EXERCISE DETAILS – Return every line of the data below that contains the string "lights". Matches are case-sensitive.

— Start of DATA TO PROCESS —

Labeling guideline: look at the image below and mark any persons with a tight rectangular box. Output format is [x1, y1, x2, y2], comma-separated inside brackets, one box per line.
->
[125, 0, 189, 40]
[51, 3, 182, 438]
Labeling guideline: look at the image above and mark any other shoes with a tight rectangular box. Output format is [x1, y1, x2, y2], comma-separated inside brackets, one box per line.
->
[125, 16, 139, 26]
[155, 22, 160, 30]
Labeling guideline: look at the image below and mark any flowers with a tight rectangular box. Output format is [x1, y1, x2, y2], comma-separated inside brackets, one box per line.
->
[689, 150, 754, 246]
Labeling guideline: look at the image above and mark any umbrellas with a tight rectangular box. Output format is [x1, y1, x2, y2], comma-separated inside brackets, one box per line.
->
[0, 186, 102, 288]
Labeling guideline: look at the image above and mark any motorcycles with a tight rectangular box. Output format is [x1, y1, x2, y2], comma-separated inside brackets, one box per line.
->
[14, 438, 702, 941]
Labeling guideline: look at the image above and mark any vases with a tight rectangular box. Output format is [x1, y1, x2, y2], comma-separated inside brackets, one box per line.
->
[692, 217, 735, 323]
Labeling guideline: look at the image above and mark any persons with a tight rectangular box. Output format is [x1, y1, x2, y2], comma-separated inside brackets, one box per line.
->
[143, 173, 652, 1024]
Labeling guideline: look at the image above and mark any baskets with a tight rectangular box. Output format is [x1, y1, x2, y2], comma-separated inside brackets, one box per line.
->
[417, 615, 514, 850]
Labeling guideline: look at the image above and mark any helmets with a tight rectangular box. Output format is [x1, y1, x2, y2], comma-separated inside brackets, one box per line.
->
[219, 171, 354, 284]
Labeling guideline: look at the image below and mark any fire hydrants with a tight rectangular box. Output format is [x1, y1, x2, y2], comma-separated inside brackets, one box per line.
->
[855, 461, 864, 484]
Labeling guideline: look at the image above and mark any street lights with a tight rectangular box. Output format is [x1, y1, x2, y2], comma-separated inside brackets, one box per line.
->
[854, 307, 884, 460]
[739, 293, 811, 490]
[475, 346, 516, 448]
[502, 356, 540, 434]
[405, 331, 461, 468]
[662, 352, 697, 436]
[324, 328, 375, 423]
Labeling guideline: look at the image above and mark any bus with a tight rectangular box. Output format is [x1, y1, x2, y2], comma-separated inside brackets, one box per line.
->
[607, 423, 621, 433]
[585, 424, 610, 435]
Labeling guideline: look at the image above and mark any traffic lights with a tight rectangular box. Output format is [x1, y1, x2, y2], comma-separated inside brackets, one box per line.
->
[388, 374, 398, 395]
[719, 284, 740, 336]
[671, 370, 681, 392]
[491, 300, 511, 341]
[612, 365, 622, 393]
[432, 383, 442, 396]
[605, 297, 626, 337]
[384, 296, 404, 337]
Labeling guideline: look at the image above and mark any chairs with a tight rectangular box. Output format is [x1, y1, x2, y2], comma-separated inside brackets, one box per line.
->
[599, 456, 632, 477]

— End of DATA TO PROCESS —

TASK ANSWER –
Labeling guideline: look at the image above and mark any street lights with a tight rectangular box. Output format is [x1, y1, x2, y2], comma-separated inside brackets, one box per line.
Labeling guideline: look at the image above and mark any traffic lights with a tight rectangular box. Output format is [x1, y1, x2, y2], comma-separated inside brackets, one box per line.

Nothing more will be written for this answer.